** start of PROVIDED ENTRIES **

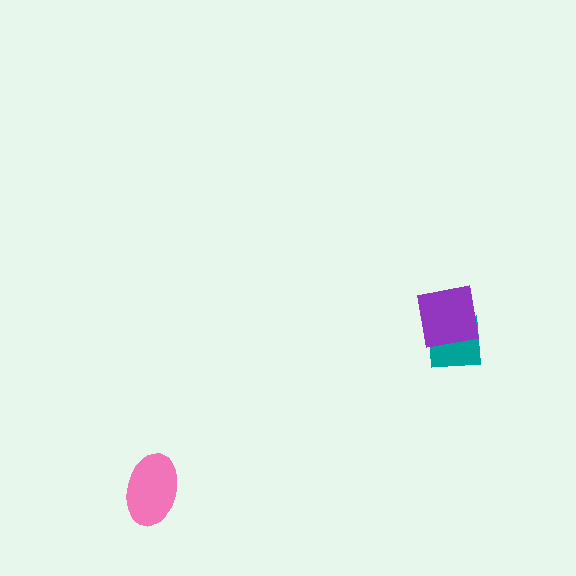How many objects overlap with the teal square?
1 object overlaps with the teal square.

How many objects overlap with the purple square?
1 object overlaps with the purple square.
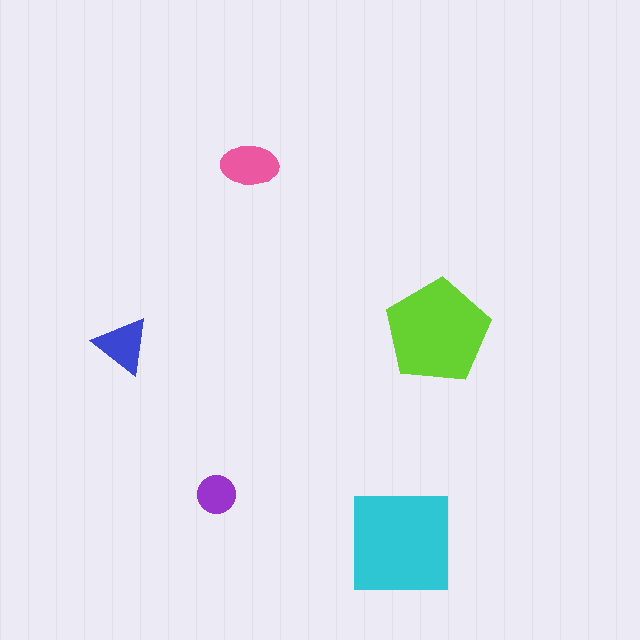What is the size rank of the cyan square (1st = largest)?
1st.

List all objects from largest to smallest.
The cyan square, the lime pentagon, the pink ellipse, the blue triangle, the purple circle.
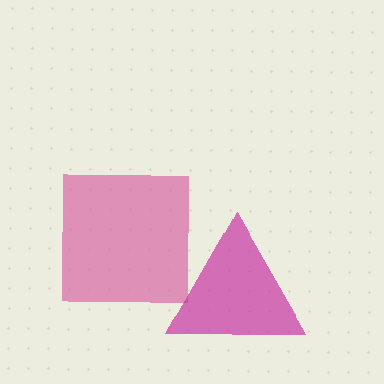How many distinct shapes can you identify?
There are 2 distinct shapes: a pink square, a magenta triangle.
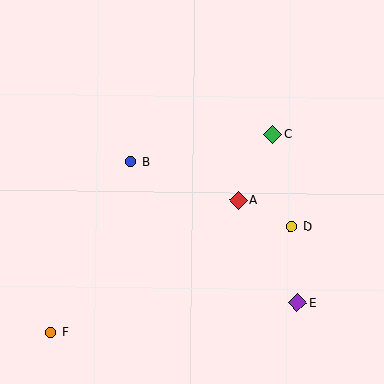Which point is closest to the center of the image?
Point A at (238, 200) is closest to the center.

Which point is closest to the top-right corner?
Point C is closest to the top-right corner.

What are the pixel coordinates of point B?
Point B is at (131, 162).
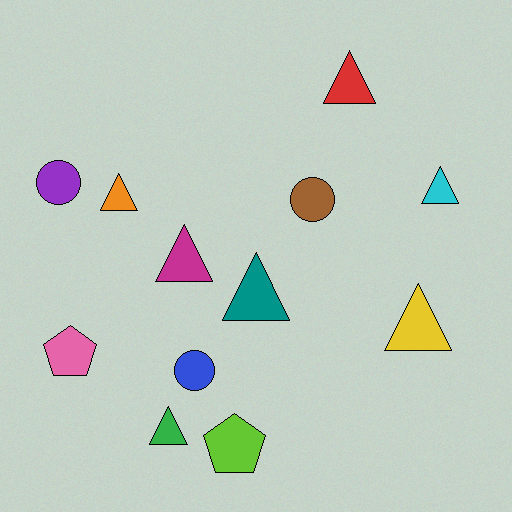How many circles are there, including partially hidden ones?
There are 3 circles.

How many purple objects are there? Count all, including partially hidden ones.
There is 1 purple object.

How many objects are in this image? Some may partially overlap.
There are 12 objects.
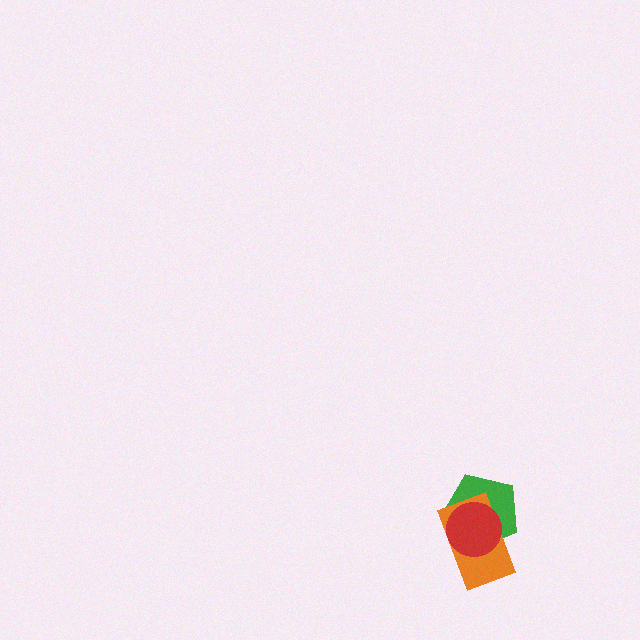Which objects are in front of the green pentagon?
2 objects cover part of the green pentagon: the orange rectangle and the red circle.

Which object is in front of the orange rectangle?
The red circle is in front of the orange rectangle.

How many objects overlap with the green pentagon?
2 objects overlap with the green pentagon.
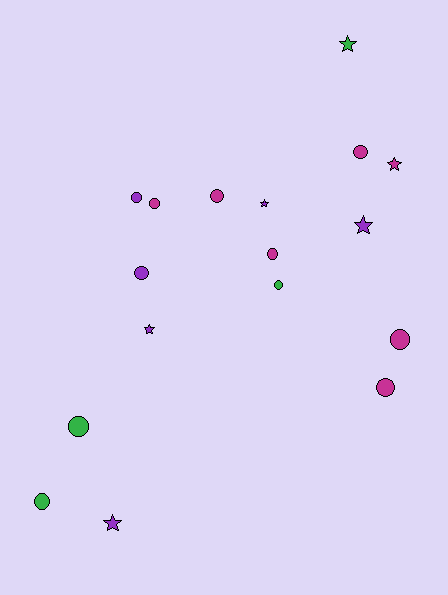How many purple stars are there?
There are 4 purple stars.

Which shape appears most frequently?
Circle, with 11 objects.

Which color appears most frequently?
Magenta, with 7 objects.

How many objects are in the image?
There are 17 objects.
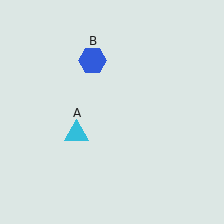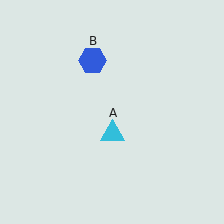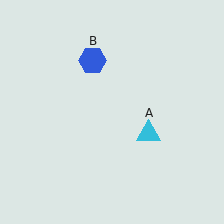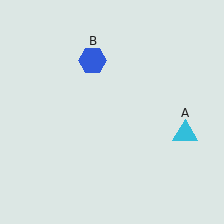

** end of PROVIDED ENTRIES **

**DIRECTION:**
Would you set down the listing exactly, omitting pictures?

**EXERCISE ANSWER:**
How many objects overlap with the teal square?
1 object overlaps with the teal square.

How many objects overlap with the purple square?
1 object overlaps with the purple square.
What is the size rank of the cyan square (1st = largest)?
1st.

List all objects from largest to smallest.
The cyan square, the lime pentagon, the pink ellipse, the blue triangle, the purple circle.
How many distinct shapes can you identify?
There are 2 distinct shapes: a pink square, a magenta triangle.
Which point is closest to the center of the image?
Point A at (238, 200) is closest to the center.

Which point is closest to the top-right corner?
Point C is closest to the top-right corner.

What are the pixel coordinates of point B?
Point B is at (131, 162).
How many circles are there, including partially hidden ones?
There are 3 circles.

How many purple objects are there? Count all, including partially hidden ones.
There is 1 purple object.

How many objects are in this image? Some may partially overlap.
There are 12 objects.
Which objects are in front of the green pentagon?
2 objects cover part of the green pentagon: the orange rectangle and the red circle.

Which object is in front of the orange rectangle?
The red circle is in front of the orange rectangle.

How many objects overlap with the green pentagon?
2 objects overlap with the green pentagon.
How many purple stars are there?
There are 4 purple stars.

Which shape appears most frequently?
Circle, with 11 objects.

Which color appears most frequently?
Magenta, with 7 objects.

How many objects are in the image?
There are 17 objects.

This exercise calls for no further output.